• [GOAL OF THE EXERCISE]
An exact copy of the data is required, with no pictures in it.

• [RECORDS FOR THE EXERCISE]
********************

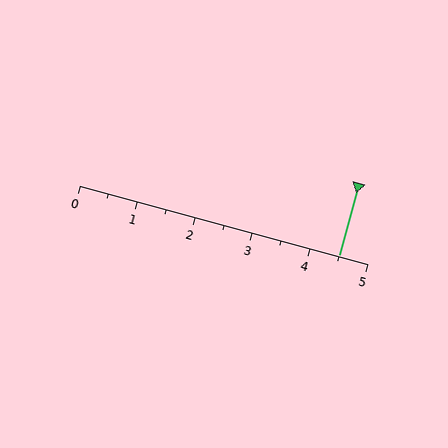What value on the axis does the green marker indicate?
The marker indicates approximately 4.5.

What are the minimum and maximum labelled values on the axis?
The axis runs from 0 to 5.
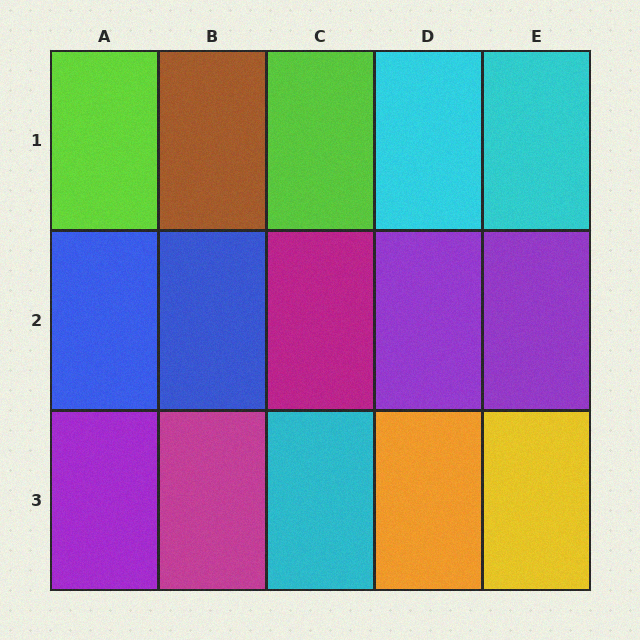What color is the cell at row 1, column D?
Cyan.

********************

• [SOLUTION TO THIS TASK]
What value on the axis does the green marker indicate?
The marker indicates approximately 4.5.

What are the minimum and maximum labelled values on the axis?
The axis runs from 0 to 5.
What color is the cell at row 1, column D?
Cyan.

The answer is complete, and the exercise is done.